(Questions on shapes in pictures)
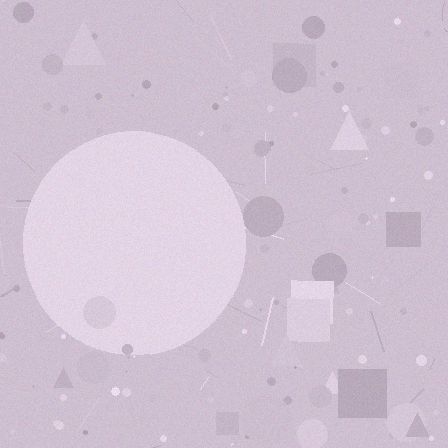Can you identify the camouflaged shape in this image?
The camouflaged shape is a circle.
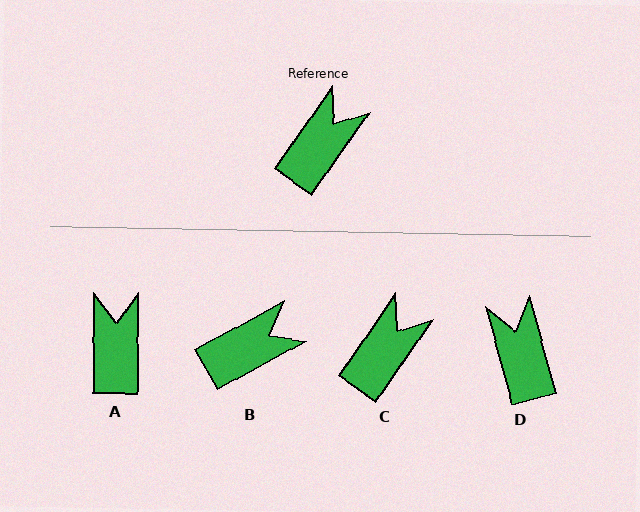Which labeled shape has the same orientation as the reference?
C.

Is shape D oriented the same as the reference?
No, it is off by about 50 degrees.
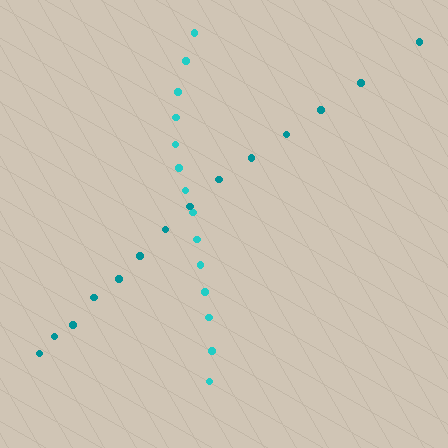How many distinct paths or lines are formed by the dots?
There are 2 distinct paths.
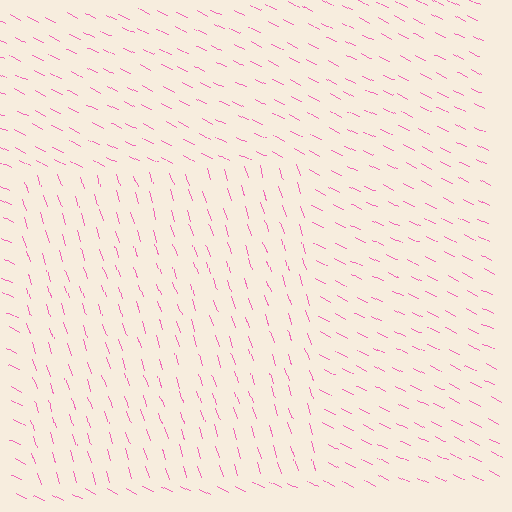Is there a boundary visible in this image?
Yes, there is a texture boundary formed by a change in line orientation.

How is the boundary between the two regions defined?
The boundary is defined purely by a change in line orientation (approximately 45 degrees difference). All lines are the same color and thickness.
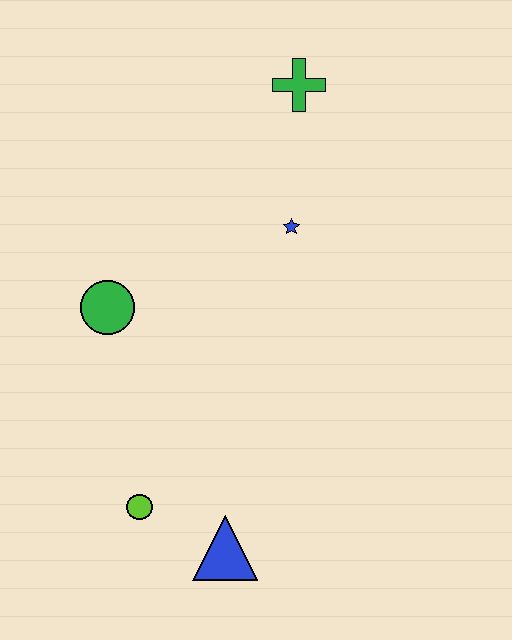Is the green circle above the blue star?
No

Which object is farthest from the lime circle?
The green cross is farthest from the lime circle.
...
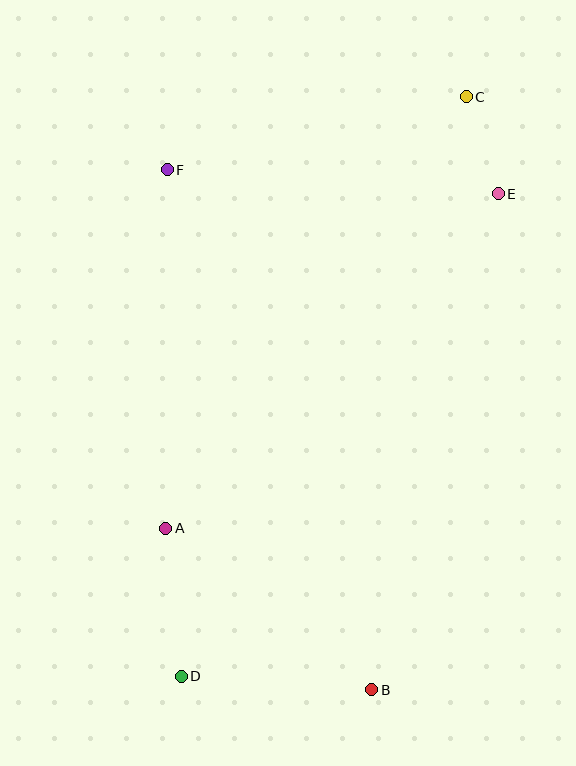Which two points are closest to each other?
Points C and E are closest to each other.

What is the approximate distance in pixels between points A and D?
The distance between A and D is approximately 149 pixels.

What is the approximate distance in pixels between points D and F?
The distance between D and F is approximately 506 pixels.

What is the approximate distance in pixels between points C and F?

- [WRITTEN PROBLEM]: Repeat exactly the stretch of lines that opens with the line containing "Which two points are closest to each other?" and closes with the line containing "What is the approximate distance in pixels between points C". Leave the pictures out, and add nothing.

- [ANSWER BELOW]:
Which two points are closest to each other?
Points C and E are closest to each other.

What is the approximate distance in pixels between points A and D?
The distance between A and D is approximately 149 pixels.

What is the approximate distance in pixels between points D and F?
The distance between D and F is approximately 506 pixels.

What is the approximate distance in pixels between points C and F?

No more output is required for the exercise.